--- What you should do ---
Find the line containing "Which object is farthest" and copy it exactly, along with every line after it up to and including the line containing "Which object is closest". Copy nothing else.

--- Data supplied ---
--------------------

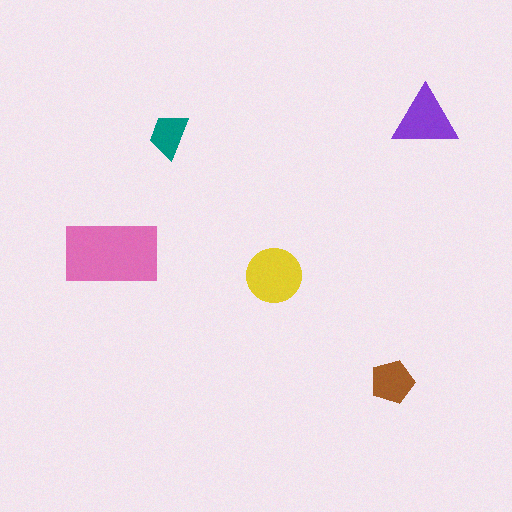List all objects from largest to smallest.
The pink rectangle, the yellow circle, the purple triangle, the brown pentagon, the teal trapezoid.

--------------------

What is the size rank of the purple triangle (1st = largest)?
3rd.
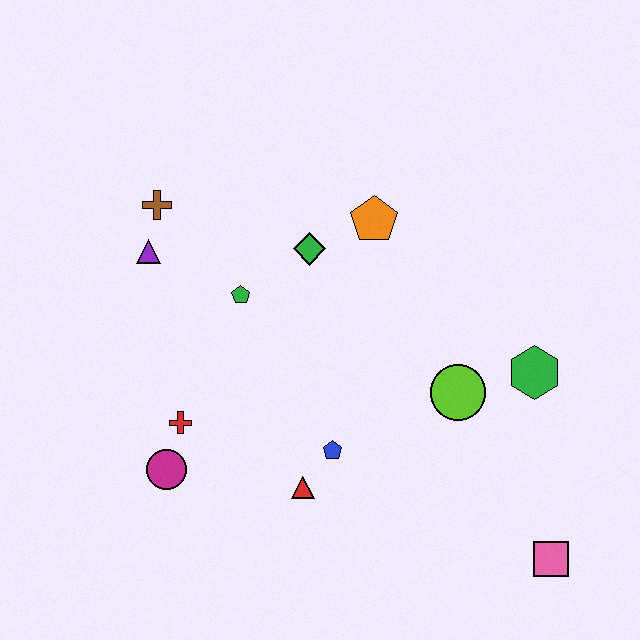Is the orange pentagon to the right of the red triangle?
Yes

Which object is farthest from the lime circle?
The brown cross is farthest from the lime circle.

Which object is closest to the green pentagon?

--------------------

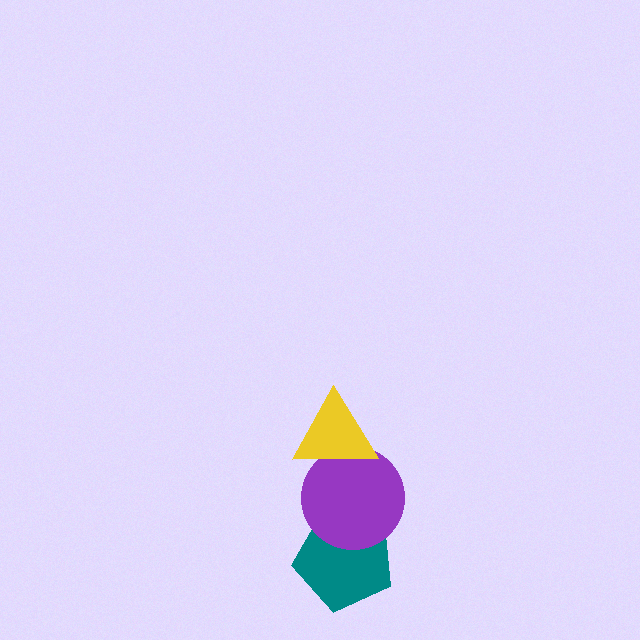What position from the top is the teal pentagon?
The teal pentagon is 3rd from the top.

--------------------

--- Complete response ---
Which object is farthest from the lime circle?
The brown cross is farthest from the lime circle.

Which object is closest to the green pentagon?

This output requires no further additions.